→ Directions
Reproduce each line of the listing exactly.

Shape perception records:
— BEGIN —

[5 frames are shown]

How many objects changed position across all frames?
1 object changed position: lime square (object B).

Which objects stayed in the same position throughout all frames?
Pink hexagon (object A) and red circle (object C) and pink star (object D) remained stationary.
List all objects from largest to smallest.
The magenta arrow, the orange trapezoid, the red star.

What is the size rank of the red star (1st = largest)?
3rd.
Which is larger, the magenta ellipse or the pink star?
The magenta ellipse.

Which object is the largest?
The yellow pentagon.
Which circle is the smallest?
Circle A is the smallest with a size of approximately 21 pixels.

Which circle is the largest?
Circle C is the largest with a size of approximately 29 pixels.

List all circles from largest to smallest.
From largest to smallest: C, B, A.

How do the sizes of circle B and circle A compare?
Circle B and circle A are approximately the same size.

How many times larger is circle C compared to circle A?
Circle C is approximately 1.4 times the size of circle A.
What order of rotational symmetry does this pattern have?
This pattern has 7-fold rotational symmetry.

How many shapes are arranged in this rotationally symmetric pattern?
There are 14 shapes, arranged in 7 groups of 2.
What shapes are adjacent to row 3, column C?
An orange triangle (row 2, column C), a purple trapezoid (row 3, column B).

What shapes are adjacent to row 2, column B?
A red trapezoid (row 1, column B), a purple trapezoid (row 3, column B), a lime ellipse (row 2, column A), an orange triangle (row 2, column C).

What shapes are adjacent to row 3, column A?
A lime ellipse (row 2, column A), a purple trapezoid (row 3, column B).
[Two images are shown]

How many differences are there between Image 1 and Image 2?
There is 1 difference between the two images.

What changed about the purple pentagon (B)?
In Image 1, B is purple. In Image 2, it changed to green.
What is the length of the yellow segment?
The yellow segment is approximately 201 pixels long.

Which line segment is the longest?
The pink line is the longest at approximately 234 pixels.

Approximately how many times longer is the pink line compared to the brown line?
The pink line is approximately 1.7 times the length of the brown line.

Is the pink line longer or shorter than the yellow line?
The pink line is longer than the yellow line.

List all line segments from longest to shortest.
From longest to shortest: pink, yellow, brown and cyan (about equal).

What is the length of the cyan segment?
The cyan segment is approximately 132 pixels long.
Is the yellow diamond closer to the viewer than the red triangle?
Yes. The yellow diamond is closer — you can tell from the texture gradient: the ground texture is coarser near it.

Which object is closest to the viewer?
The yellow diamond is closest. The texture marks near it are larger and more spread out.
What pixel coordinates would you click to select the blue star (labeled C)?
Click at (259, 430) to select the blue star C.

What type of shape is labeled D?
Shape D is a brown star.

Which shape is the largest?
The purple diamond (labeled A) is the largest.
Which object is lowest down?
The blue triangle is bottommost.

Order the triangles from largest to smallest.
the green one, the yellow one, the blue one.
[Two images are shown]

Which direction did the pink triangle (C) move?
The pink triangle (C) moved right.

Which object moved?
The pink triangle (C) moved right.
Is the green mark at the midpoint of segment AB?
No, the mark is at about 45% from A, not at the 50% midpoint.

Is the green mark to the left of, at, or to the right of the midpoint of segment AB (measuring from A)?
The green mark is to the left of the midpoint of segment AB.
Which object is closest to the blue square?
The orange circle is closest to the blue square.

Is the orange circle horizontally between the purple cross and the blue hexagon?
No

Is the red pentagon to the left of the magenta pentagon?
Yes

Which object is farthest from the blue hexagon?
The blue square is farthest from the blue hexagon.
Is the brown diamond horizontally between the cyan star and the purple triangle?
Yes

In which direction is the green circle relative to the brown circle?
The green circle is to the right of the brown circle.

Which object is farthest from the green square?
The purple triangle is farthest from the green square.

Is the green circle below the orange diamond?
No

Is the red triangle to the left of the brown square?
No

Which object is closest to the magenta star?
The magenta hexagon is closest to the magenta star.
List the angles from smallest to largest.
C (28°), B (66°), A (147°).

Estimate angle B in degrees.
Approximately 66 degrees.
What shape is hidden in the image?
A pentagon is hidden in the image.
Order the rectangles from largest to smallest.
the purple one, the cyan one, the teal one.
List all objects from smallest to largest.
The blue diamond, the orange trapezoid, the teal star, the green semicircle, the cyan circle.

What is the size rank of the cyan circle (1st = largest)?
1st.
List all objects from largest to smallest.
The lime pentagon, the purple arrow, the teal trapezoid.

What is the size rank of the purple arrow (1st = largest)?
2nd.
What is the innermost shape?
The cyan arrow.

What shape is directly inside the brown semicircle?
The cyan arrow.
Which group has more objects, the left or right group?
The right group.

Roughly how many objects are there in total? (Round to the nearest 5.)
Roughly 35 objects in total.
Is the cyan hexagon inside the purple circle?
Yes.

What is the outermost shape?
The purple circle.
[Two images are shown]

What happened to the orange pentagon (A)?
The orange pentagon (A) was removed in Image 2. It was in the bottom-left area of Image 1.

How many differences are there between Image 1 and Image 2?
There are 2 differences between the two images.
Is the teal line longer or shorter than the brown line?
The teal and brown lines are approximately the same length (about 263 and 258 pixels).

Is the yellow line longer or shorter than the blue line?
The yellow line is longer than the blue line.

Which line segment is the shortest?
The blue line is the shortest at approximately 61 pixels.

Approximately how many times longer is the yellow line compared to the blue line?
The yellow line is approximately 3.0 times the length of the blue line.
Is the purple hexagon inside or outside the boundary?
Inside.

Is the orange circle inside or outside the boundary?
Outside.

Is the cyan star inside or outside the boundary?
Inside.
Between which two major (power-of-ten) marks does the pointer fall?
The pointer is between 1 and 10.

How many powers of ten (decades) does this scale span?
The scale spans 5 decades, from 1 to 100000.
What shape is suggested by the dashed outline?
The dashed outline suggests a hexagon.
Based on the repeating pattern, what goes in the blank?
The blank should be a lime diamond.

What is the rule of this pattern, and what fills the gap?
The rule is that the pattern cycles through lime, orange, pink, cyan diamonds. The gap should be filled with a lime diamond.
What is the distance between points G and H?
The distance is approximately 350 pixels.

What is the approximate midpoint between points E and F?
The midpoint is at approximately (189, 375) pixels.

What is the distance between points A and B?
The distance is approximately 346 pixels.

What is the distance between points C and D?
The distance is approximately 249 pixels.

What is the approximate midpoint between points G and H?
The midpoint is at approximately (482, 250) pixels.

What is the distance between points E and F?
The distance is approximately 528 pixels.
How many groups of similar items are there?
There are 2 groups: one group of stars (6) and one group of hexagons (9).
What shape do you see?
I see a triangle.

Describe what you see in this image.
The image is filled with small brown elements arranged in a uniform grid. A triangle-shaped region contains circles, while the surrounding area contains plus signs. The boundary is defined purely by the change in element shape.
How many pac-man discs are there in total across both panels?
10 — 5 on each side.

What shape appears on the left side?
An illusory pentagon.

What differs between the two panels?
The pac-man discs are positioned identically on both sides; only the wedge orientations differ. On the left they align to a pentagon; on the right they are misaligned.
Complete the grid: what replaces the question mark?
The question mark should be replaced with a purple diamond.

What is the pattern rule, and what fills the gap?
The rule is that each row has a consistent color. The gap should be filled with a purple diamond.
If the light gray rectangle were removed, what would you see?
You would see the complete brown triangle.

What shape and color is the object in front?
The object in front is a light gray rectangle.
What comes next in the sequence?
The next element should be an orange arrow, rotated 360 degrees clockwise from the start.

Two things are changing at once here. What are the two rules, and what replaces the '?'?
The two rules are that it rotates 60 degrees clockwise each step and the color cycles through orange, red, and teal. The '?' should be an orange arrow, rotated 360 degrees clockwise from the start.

— END —

→ Reply
[5 frames are shown]

How many objects changed position across all frames?
1 object changed position: lime square (object B).

Which objects stayed in the same position throughout all frames?
Pink hexagon (object A) and red circle (object C) and pink star (object D) remained stationary.
List all objects from largest to smallest.
The magenta arrow, the orange trapezoid, the red star.

What is the size rank of the red star (1st = largest)?
3rd.
Which is larger, the magenta ellipse or the pink star?
The magenta ellipse.

Which object is the largest?
The yellow pentagon.
Which circle is the smallest?
Circle A is the smallest with a size of approximately 21 pixels.

Which circle is the largest?
Circle C is the largest with a size of approximately 29 pixels.

List all circles from largest to smallest.
From largest to smallest: C, B, A.

How do the sizes of circle B and circle A compare?
Circle B and circle A are approximately the same size.

How many times larger is circle C compared to circle A?
Circle C is approximately 1.4 times the size of circle A.
What order of rotational symmetry does this pattern have?
This pattern has 7-fold rotational symmetry.

How many shapes are arranged in this rotationally symmetric pattern?
There are 14 shapes, arranged in 7 groups of 2.
What shapes are adjacent to row 3, column C?
An orange triangle (row 2, column C), a purple trapezoid (row 3, column B).

What shapes are adjacent to row 2, column B?
A red trapezoid (row 1, column B), a purple trapezoid (row 3, column B), a lime ellipse (row 2, column A), an orange triangle (row 2, column C).

What shapes are adjacent to row 3, column A?
A lime ellipse (row 2, column A), a purple trapezoid (row 3, column B).
[Two images are shown]

How many differences are there between Image 1 and Image 2?
There is 1 difference between the two images.

What changed about the purple pentagon (B)?
In Image 1, B is purple. In Image 2, it changed to green.
What is the length of the yellow segment?
The yellow segment is approximately 201 pixels long.

Which line segment is the longest?
The pink line is the longest at approximately 234 pixels.

Approximately how many times longer is the pink line compared to the brown line?
The pink line is approximately 1.7 times the length of the brown line.

Is the pink line longer or shorter than the yellow line?
The pink line is longer than the yellow line.

List all line segments from longest to shortest.
From longest to shortest: pink, yellow, brown and cyan (about equal).

What is the length of the cyan segment?
The cyan segment is approximately 132 pixels long.
Is the yellow diamond closer to the viewer than the red triangle?
Yes. The yellow diamond is closer — you can tell from the texture gradient: the ground texture is coarser near it.

Which object is closest to the viewer?
The yellow diamond is closest. The texture marks near it are larger and more spread out.
What pixel coordinates would you click to select the blue star (labeled C)?
Click at (259, 430) to select the blue star C.

What type of shape is labeled D?
Shape D is a brown star.

Which shape is the largest?
The purple diamond (labeled A) is the largest.
Which object is lowest down?
The blue triangle is bottommost.

Order the triangles from largest to smallest.
the green one, the yellow one, the blue one.
[Two images are shown]

Which direction did the pink triangle (C) move?
The pink triangle (C) moved right.

Which object moved?
The pink triangle (C) moved right.
Is the green mark at the midpoint of segment AB?
No, the mark is at about 45% from A, not at the 50% midpoint.

Is the green mark to the left of, at, or to the right of the midpoint of segment AB (measuring from A)?
The green mark is to the left of the midpoint of segment AB.
Which object is closest to the blue square?
The orange circle is closest to the blue square.

Is the orange circle horizontally between the purple cross and the blue hexagon?
No

Is the red pentagon to the left of the magenta pentagon?
Yes

Which object is farthest from the blue hexagon?
The blue square is farthest from the blue hexagon.
Is the brown diamond horizontally between the cyan star and the purple triangle?
Yes

In which direction is the green circle relative to the brown circle?
The green circle is to the right of the brown circle.

Which object is farthest from the green square?
The purple triangle is farthest from the green square.

Is the green circle below the orange diamond?
No

Is the red triangle to the left of the brown square?
No

Which object is closest to the magenta star?
The magenta hexagon is closest to the magenta star.
List the angles from smallest to largest.
C (28°), B (66°), A (147°).

Estimate angle B in degrees.
Approximately 66 degrees.
What shape is hidden in the image?
A pentagon is hidden in the image.
Order the rectangles from largest to smallest.
the purple one, the cyan one, the teal one.
List all objects from smallest to largest.
The blue diamond, the orange trapezoid, the teal star, the green semicircle, the cyan circle.

What is the size rank of the cyan circle (1st = largest)?
1st.
List all objects from largest to smallest.
The lime pentagon, the purple arrow, the teal trapezoid.

What is the size rank of the purple arrow (1st = largest)?
2nd.
What is the innermost shape?
The cyan arrow.

What shape is directly inside the brown semicircle?
The cyan arrow.
Which group has more objects, the left or right group?
The right group.

Roughly how many objects are there in total? (Round to the nearest 5.)
Roughly 35 objects in total.
Is the cyan hexagon inside the purple circle?
Yes.

What is the outermost shape?
The purple circle.
[Two images are shown]

What happened to the orange pentagon (A)?
The orange pentagon (A) was removed in Image 2. It was in the bottom-left area of Image 1.

How many differences are there between Image 1 and Image 2?
There are 2 differences between the two images.
Is the teal line longer or shorter than the brown line?
The teal and brown lines are approximately the same length (about 263 and 258 pixels).

Is the yellow line longer or shorter than the blue line?
The yellow line is longer than the blue line.

Which line segment is the shortest?
The blue line is the shortest at approximately 61 pixels.

Approximately how many times longer is the yellow line compared to the blue line?
The yellow line is approximately 3.0 times the length of the blue line.
Is the purple hexagon inside or outside the boundary?
Inside.

Is the orange circle inside or outside the boundary?
Outside.

Is the cyan star inside or outside the boundary?
Inside.
Between which two major (power-of-ten) marks does the pointer fall?
The pointer is between 1 and 10.

How many powers of ten (decades) does this scale span?
The scale spans 5 decades, from 1 to 100000.
What shape is suggested by the dashed outline?
The dashed outline suggests a hexagon.
Based on the repeating pattern, what goes in the blank?
The blank should be a lime diamond.

What is the rule of this pattern, and what fills the gap?
The rule is that the pattern cycles through lime, orange, pink, cyan diamonds. The gap should be filled with a lime diamond.
What is the distance between points G and H?
The distance is approximately 350 pixels.

What is the approximate midpoint between points E and F?
The midpoint is at approximately (189, 375) pixels.

What is the distance between points A and B?
The distance is approximately 346 pixels.

What is the distance between points C and D?
The distance is approximately 249 pixels.

What is the approximate midpoint between points G and H?
The midpoint is at approximately (482, 250) pixels.

What is the distance between points E and F?
The distance is approximately 528 pixels.
How many groups of similar items are there?
There are 2 groups: one group of stars (6) and one group of hexagons (9).
What shape do you see?
I see a triangle.

Describe what you see in this image.
The image is filled with small brown elements arranged in a uniform grid. A triangle-shaped region contains circles, while the surrounding area contains plus signs. The boundary is defined purely by the change in element shape.
How many pac-man discs are there in total across both panels?
10 — 5 on each side.

What shape appears on the left side?
An illusory pentagon.

What differs between the two panels?
The pac-man discs are positioned identically on both sides; only the wedge orientations differ. On the left they align to a pentagon; on the right they are misaligned.
Complete the grid: what replaces the question mark?
The question mark should be replaced with a purple diamond.

What is the pattern rule, and what fills the gap?
The rule is that each row has a consistent color. The gap should be filled with a purple diamond.
If the light gray rectangle were removed, what would you see?
You would see the complete brown triangle.

What shape and color is the object in front?
The object in front is a light gray rectangle.
What comes next in the sequence?
The next element should be an orange arrow, rotated 360 degrees clockwise from the start.

Two things are changing at once here. What are the two rules, and what replaces the '?'?
The two rules are that it rotates 60 degrees clockwise each step and the color cycles through orange, red, and teal. The '?' should be an orange arrow, rotated 360 degrees clockwise from the start.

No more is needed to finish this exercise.